_EXERCISE GOAL_:
Locate every line in the records below that contains the word "lights", and copy each of those lines.

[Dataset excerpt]
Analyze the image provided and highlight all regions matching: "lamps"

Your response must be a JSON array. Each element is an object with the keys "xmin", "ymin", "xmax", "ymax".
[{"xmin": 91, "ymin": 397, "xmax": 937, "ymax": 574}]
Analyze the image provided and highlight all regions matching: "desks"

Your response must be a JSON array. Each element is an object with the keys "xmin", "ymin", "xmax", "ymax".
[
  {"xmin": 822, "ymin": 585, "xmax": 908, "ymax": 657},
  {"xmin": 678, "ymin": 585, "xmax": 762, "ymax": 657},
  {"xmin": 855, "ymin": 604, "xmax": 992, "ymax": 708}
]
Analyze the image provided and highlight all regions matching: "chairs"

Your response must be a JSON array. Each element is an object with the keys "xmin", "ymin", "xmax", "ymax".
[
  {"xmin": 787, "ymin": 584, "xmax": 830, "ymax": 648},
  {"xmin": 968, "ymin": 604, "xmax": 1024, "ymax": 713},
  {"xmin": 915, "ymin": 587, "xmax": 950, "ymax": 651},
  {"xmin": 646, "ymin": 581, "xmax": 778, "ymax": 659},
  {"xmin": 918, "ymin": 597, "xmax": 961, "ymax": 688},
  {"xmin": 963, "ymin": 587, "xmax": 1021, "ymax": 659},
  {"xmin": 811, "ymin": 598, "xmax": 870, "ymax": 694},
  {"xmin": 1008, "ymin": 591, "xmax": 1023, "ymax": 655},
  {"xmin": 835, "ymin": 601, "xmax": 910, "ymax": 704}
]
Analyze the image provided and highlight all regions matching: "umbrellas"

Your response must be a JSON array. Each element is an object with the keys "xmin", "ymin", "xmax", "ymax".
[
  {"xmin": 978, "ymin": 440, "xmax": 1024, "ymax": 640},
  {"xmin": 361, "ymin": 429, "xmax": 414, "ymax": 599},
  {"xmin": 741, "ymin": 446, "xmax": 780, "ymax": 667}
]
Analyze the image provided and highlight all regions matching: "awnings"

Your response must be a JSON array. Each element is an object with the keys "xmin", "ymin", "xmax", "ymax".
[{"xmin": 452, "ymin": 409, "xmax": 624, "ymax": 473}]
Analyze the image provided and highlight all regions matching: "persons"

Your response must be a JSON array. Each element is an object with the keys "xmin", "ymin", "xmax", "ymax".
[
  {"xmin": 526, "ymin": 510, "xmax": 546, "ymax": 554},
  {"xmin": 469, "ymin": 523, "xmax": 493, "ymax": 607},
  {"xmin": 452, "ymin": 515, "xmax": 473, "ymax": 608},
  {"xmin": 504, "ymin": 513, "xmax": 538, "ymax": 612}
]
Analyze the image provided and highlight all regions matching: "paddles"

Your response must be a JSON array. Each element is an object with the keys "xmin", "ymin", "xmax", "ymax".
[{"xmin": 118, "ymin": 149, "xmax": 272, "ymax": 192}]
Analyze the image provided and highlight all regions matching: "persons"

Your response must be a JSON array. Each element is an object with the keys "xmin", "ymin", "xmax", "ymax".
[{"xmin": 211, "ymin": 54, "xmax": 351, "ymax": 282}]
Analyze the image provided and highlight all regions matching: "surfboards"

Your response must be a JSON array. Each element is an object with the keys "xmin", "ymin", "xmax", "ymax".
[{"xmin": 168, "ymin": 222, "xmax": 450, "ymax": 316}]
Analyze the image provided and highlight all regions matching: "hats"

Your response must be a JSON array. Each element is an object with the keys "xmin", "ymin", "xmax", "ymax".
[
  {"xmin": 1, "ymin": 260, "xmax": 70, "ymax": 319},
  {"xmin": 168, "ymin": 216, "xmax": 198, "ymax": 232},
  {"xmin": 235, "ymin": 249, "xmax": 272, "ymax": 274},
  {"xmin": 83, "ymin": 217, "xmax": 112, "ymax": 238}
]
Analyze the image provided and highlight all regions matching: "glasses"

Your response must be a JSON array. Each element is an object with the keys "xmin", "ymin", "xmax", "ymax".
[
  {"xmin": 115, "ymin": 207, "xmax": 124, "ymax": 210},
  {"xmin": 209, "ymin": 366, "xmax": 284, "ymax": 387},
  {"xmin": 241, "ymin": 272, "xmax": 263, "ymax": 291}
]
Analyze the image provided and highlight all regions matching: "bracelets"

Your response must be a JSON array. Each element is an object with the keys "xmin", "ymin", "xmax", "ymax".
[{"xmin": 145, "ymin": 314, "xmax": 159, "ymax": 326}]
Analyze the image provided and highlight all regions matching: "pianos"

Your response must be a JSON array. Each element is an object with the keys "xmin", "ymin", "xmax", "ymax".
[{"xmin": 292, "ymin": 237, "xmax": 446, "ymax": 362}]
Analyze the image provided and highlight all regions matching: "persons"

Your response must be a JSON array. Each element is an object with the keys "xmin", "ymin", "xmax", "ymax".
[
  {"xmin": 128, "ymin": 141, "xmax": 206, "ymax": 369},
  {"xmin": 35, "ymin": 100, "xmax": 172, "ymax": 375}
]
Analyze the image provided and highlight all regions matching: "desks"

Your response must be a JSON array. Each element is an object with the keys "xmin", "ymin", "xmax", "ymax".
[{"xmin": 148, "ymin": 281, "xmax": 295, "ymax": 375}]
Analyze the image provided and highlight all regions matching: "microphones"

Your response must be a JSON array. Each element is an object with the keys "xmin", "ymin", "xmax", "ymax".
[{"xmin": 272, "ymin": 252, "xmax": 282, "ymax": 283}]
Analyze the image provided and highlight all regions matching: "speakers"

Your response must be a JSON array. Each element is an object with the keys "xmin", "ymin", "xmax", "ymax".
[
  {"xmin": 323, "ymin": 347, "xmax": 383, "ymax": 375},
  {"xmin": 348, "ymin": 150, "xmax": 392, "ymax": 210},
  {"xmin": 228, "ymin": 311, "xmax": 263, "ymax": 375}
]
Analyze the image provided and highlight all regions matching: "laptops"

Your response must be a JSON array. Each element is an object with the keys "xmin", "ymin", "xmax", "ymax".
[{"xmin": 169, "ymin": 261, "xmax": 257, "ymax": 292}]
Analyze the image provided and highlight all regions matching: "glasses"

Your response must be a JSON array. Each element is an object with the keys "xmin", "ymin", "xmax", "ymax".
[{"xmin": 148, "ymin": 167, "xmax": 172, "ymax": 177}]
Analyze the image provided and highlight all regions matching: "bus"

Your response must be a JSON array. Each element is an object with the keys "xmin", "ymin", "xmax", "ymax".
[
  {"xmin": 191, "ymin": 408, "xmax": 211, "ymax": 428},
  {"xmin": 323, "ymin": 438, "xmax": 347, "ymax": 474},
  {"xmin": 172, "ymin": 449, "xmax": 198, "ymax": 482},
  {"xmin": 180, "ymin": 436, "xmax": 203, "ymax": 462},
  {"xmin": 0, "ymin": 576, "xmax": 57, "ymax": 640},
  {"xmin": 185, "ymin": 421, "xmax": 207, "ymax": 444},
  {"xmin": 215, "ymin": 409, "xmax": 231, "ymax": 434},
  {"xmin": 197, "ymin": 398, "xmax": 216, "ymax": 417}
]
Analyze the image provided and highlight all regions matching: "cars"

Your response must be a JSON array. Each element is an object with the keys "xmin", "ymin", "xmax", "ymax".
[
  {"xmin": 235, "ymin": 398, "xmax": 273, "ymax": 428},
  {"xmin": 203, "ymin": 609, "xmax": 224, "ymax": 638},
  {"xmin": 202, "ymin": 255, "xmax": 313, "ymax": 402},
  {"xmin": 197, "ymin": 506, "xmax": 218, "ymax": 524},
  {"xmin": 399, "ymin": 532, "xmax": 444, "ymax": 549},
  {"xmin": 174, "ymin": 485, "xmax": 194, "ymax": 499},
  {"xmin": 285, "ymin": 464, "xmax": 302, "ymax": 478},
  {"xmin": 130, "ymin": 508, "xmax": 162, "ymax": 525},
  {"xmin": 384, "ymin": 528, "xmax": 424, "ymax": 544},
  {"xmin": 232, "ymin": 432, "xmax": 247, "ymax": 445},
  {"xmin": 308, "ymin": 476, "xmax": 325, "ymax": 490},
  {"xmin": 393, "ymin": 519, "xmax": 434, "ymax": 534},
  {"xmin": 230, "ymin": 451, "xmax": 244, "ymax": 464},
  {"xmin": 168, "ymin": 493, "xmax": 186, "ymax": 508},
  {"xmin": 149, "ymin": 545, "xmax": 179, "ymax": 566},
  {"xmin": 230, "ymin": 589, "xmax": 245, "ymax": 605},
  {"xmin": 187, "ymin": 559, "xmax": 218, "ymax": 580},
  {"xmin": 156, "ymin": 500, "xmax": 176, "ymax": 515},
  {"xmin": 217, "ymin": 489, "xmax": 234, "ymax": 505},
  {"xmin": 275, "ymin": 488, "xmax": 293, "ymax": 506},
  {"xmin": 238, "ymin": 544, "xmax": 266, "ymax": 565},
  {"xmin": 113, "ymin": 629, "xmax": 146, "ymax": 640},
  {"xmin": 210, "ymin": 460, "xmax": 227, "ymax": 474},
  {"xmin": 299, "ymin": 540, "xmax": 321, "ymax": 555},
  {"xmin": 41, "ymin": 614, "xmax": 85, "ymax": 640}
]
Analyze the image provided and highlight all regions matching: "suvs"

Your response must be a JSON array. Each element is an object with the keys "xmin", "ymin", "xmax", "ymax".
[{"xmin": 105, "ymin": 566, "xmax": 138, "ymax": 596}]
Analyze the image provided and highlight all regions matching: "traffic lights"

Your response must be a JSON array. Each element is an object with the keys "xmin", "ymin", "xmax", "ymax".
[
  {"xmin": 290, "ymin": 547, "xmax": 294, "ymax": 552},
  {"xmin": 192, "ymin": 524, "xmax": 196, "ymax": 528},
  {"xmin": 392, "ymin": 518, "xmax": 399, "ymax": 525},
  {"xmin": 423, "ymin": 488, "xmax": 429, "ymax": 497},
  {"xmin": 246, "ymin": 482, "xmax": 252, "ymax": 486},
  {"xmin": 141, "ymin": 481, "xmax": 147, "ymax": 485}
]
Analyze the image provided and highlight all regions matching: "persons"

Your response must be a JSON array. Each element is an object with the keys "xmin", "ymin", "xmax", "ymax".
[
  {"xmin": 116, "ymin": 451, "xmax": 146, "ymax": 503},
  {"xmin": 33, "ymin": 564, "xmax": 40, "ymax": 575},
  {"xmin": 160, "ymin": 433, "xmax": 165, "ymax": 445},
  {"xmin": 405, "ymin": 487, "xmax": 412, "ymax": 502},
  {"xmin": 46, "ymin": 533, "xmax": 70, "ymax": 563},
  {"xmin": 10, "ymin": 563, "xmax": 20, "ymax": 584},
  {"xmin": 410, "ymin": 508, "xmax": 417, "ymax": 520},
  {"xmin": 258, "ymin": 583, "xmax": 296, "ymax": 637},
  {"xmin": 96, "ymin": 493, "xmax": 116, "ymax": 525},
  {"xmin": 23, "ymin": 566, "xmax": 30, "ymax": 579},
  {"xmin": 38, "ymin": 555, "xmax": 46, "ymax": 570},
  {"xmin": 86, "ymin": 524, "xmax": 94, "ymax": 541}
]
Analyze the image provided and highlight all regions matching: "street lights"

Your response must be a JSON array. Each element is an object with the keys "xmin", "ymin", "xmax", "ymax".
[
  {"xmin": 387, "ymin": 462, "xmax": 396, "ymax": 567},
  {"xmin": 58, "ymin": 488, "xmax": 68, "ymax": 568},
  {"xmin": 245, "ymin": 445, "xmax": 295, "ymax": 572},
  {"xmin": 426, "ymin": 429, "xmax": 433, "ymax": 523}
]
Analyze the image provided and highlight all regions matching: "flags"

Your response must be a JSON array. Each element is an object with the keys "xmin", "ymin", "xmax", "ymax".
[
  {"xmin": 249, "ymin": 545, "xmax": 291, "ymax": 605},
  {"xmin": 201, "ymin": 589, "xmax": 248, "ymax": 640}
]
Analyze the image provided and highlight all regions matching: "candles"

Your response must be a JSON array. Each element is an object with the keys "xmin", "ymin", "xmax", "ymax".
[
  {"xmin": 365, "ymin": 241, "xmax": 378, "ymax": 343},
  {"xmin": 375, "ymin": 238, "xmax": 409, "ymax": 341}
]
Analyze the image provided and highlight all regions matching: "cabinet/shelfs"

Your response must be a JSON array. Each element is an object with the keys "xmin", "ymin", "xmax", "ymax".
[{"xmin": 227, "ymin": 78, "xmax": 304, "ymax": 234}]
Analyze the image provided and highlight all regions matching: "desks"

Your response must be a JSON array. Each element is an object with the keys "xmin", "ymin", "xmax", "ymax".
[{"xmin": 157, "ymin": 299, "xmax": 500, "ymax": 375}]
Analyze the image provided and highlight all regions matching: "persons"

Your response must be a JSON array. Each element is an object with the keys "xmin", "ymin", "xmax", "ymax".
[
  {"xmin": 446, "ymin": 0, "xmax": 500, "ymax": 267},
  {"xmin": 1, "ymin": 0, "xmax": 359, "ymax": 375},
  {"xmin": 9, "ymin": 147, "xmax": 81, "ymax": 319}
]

_TASK OUTPUT_:
Analyze the image provided and highlight all regions matching: "traffic lights"
Analyze the image provided and highlight all regions matching: "street lights"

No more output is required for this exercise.